## SHORT PROBLEM:
Output every entry exactly as written, skipping any pictures.

## Extracted data entries:
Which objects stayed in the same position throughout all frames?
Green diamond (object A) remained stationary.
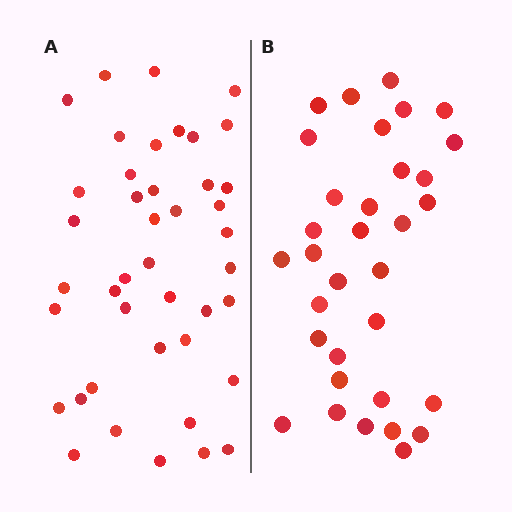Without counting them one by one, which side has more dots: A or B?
Region A (the left region) has more dots.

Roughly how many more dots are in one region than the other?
Region A has roughly 8 or so more dots than region B.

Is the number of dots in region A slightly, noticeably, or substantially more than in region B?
Region A has noticeably more, but not dramatically so. The ratio is roughly 1.3 to 1.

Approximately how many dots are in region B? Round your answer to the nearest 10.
About 30 dots. (The exact count is 33, which rounds to 30.)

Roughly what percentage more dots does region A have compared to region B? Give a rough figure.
About 25% more.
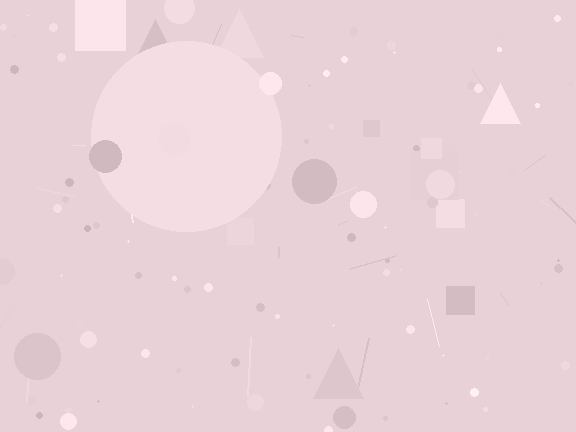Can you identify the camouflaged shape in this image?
The camouflaged shape is a circle.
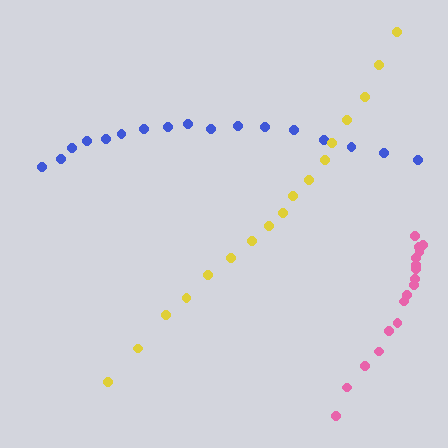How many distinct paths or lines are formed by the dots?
There are 3 distinct paths.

## TASK ANSWER:
Which objects stayed in the same position throughout all frames?
Green diamond (object A) remained stationary.
Without counting them one by one, which side has more dots: A or B?
Region A (the left region) has more dots.

Roughly how many more dots are in one region than the other?
Region A has roughly 8 or so more dots than region B.

Is the number of dots in region A slightly, noticeably, or substantially more than in region B?
Region A has noticeably more, but not dramatically so. The ratio is roughly 1.3 to 1.

Approximately how many dots are in region B? Round your answer to the nearest 10.
About 30 dots. (The exact count is 33, which rounds to 30.)

Roughly what percentage more dots does region A have compared to region B? Give a rough figure.
About 25% more.
Can you identify the camouflaged shape in this image?
The camouflaged shape is a circle.
How many distinct paths or lines are formed by the dots?
There are 3 distinct paths.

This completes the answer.